| RECORDED DATA |
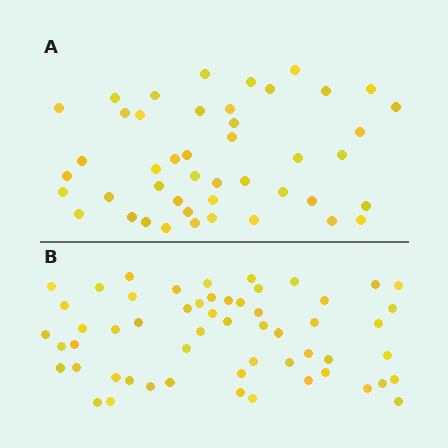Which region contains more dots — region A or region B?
Region B (the bottom region) has more dots.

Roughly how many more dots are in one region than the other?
Region B has roughly 12 or so more dots than region A.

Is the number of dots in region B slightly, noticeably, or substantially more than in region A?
Region B has only slightly more — the two regions are fairly close. The ratio is roughly 1.2 to 1.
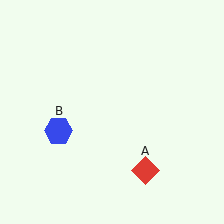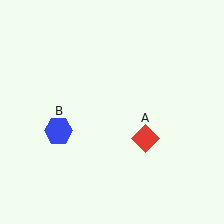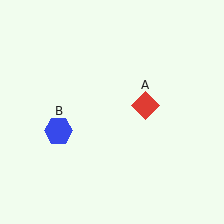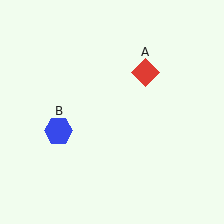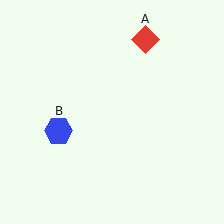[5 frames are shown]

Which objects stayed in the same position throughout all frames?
Blue hexagon (object B) remained stationary.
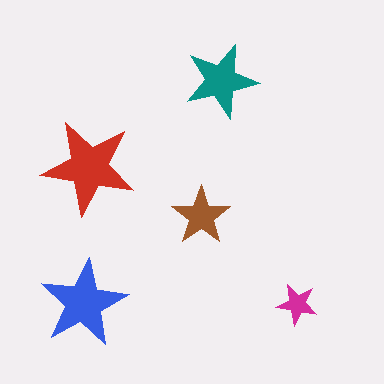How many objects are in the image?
There are 5 objects in the image.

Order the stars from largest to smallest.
the red one, the blue one, the teal one, the brown one, the magenta one.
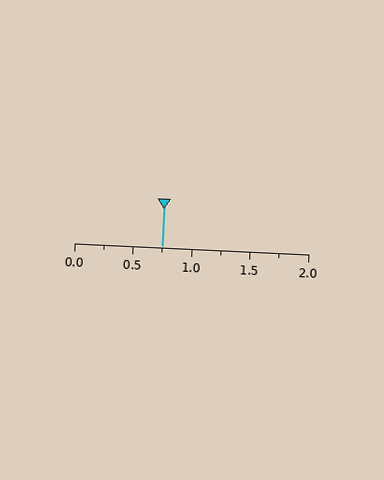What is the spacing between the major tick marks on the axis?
The major ticks are spaced 0.5 apart.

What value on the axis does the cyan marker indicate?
The marker indicates approximately 0.75.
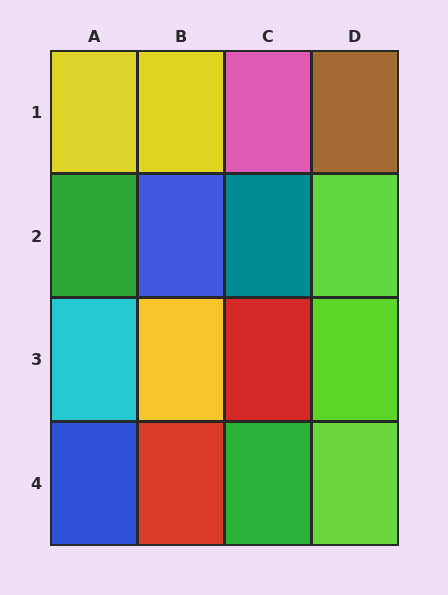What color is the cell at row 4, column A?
Blue.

| EXERCISE DESCRIPTION |
Retype every record above word for word, leaving out any pictures.

| WRITTEN REPLY |
Which region contains more dots — region A or region B?
Region B (the bottom region) has more dots.

Roughly how many more dots are in one region than the other?
Region B has roughly 12 or so more dots than region A.

Is the number of dots in region B slightly, noticeably, or substantially more than in region A?
Region B has only slightly more — the two regions are fairly close. The ratio is roughly 1.2 to 1.
[5 frames are shown]

Which objects stayed in the same position throughout all frames?
Blue hexagon (object B) remained stationary.
How many objects are in the image?
There are 5 objects in the image.

Order the stars from largest to smallest.
the red one, the blue one, the teal one, the brown one, the magenta one.
What is the spacing between the major tick marks on the axis?
The major ticks are spaced 0.5 apart.

What value on the axis does the cyan marker indicate?
The marker indicates approximately 0.75.
What color is the cell at row 4, column A?
Blue.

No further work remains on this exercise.